Repeat exactly, and only, the lines from the one containing "Is the pink triangle" through the end of the records.

◆ Given data ◆
↓
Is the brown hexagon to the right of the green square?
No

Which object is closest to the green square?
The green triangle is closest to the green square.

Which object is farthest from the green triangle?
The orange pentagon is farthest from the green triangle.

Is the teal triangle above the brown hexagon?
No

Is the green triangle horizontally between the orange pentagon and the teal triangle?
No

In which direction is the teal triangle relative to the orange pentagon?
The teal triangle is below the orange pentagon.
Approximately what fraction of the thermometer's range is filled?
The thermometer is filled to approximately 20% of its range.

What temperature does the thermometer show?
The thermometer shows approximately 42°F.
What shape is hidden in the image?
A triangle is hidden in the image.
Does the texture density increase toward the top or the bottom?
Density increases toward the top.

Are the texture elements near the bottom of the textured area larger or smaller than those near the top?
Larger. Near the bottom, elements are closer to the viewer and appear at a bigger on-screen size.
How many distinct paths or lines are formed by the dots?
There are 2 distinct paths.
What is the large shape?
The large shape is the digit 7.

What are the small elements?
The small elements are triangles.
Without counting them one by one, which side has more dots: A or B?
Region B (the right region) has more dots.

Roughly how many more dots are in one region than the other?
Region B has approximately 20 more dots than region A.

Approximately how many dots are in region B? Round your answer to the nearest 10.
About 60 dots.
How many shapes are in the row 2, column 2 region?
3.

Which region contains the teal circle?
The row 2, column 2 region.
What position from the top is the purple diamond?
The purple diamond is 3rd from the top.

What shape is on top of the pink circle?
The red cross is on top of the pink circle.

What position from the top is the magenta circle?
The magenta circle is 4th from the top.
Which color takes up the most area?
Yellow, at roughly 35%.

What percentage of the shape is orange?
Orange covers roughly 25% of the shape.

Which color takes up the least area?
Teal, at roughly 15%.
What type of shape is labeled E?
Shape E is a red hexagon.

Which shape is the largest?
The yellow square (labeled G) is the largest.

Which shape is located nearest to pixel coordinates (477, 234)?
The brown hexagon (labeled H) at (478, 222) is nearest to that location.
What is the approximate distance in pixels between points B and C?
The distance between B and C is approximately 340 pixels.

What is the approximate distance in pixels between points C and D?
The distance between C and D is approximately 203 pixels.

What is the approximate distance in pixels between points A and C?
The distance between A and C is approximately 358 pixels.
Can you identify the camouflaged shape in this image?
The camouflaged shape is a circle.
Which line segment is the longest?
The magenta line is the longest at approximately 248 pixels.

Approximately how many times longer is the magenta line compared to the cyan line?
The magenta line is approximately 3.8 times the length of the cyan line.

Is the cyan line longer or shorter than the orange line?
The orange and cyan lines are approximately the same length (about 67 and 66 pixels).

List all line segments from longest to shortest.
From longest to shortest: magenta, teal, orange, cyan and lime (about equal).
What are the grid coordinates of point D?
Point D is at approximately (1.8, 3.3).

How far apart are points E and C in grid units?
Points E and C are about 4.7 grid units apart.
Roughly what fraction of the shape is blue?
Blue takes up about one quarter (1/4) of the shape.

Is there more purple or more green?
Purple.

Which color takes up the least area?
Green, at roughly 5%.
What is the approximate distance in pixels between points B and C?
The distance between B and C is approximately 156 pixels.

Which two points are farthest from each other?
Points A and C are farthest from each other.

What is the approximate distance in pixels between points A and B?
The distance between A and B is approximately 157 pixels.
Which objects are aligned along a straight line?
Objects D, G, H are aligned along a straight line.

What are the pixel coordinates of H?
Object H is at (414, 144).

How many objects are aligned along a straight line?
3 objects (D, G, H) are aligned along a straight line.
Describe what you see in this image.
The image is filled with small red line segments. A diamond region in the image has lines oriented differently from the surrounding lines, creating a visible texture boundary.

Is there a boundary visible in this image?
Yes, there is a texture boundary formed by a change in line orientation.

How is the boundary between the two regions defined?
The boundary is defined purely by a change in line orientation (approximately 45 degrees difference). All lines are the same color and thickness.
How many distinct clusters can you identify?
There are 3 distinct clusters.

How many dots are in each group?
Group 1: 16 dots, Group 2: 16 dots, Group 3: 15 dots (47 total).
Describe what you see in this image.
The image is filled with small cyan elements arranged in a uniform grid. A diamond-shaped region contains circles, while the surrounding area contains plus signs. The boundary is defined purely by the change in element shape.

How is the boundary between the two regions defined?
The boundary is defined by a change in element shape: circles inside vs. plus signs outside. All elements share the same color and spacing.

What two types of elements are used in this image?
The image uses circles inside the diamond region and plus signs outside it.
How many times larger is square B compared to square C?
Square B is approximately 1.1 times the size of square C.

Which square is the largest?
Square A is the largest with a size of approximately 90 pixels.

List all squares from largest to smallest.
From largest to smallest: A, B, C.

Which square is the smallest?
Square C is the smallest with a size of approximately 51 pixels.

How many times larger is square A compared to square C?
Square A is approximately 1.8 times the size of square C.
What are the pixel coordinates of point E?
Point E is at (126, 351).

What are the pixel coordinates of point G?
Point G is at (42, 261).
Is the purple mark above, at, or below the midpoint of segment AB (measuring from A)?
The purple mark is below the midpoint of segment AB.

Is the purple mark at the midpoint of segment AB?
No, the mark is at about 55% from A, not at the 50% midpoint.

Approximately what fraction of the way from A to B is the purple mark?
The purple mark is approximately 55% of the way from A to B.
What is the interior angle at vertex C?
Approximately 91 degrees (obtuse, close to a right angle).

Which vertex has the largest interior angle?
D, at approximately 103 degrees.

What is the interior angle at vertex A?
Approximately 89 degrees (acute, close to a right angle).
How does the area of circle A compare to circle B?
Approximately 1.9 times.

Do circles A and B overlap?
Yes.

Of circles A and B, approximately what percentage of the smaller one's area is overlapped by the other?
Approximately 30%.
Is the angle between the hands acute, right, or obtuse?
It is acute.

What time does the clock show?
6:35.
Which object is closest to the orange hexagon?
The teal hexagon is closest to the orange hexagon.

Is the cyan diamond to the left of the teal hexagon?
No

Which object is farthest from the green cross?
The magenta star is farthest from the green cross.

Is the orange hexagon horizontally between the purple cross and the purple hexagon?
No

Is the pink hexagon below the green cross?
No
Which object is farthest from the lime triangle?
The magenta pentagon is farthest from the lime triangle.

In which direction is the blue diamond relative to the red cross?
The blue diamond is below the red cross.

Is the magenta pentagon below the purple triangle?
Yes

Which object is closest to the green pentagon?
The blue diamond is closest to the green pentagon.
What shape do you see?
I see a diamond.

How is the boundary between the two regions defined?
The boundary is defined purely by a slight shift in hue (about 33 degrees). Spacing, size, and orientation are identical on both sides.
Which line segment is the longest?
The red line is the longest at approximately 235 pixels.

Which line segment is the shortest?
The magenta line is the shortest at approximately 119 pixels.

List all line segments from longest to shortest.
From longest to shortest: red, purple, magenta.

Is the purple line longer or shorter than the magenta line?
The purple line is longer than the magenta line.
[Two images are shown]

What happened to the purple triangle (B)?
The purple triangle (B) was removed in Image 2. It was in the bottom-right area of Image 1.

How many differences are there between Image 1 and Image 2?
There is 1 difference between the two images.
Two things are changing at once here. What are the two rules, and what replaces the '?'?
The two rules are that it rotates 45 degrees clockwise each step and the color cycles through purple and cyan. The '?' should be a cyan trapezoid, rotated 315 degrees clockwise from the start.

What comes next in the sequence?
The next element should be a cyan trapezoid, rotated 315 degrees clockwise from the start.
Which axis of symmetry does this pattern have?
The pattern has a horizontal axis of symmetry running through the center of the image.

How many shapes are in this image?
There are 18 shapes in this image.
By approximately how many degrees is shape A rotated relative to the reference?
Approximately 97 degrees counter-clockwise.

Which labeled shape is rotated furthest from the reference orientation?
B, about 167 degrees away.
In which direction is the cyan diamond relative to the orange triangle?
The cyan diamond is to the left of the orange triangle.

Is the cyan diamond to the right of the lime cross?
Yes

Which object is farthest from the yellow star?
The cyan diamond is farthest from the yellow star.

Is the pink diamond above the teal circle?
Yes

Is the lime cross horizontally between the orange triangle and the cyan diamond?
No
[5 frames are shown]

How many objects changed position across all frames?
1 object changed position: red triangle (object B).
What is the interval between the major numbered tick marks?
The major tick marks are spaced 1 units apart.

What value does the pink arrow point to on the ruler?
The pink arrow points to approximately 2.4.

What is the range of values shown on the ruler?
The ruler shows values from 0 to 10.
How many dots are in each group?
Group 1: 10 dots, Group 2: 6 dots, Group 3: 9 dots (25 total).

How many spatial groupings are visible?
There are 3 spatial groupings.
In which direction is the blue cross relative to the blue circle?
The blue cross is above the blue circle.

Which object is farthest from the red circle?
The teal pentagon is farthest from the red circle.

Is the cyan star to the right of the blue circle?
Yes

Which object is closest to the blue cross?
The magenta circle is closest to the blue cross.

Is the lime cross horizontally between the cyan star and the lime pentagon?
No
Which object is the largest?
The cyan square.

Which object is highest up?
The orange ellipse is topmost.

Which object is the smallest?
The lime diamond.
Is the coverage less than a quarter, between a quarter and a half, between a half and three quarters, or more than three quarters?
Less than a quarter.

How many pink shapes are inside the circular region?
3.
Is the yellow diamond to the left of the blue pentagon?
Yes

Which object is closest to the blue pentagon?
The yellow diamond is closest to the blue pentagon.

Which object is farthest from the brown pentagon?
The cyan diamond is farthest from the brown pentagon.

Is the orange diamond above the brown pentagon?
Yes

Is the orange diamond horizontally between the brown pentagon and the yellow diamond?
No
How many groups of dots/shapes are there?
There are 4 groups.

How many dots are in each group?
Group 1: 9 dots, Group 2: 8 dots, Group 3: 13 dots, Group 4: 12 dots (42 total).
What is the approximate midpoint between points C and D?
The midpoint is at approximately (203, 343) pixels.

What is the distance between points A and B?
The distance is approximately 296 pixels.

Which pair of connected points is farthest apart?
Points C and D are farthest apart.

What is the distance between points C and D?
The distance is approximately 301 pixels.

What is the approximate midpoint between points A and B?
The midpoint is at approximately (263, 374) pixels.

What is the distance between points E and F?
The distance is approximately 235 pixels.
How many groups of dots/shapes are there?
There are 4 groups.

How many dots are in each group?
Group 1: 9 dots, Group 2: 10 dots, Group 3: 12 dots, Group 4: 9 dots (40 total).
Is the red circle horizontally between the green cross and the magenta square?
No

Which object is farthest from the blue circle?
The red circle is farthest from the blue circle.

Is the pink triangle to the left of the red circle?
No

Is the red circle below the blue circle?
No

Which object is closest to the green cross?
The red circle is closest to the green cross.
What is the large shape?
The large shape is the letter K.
↑
◆ Response for this exercise ◆
Is the pink triangle to the left of the red circle?
No

Is the red circle below the blue circle?
No

Which object is closest to the green cross?
The red circle is closest to the green cross.
What is the large shape?
The large shape is the letter K.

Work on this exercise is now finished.